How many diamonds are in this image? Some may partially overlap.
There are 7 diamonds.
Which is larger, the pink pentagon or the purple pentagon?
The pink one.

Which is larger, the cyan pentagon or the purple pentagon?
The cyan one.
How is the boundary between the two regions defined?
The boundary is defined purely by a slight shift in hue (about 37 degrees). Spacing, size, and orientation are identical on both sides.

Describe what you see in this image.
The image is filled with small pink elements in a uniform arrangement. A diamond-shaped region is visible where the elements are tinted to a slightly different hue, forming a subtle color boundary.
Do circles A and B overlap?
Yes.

--

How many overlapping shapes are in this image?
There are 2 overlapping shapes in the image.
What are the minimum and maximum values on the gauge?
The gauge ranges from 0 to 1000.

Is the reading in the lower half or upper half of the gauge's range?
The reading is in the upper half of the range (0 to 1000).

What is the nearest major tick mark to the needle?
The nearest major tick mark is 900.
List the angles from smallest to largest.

==

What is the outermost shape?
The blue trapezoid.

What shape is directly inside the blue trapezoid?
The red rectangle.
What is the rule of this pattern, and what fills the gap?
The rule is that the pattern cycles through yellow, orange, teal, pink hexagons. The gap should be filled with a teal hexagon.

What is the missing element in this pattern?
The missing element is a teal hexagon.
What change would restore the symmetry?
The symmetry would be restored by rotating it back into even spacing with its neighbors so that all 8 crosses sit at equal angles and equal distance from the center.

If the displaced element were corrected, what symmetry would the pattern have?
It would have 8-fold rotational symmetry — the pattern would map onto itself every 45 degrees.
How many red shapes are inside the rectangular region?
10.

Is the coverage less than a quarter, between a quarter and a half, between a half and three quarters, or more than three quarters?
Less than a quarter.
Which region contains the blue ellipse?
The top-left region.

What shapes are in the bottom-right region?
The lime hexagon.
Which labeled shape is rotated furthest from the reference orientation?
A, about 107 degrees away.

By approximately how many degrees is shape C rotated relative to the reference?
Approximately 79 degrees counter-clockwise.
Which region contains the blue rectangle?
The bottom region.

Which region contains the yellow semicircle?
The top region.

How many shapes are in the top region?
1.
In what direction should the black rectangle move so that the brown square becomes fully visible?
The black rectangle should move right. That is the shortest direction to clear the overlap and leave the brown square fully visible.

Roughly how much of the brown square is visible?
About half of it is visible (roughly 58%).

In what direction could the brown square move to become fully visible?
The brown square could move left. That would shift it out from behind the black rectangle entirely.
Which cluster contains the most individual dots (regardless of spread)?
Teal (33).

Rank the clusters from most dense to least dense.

- To do: Using the entries above, extract exactly the span from the line with "What are the" to the line with "List the angles from smallest to largest.", both lines included; leave out everything else.

- Finished exercise:
What are the minimum and maximum values on the gauge?
The gauge ranges from 0 to 1000.

Is the reading in the lower half or upper half of the gauge's range?
The reading is in the upper half of the range (0 to 1000).

What is the nearest major tick mark to the needle?
The nearest major tick mark is 900.
List the angles from smallest to largest.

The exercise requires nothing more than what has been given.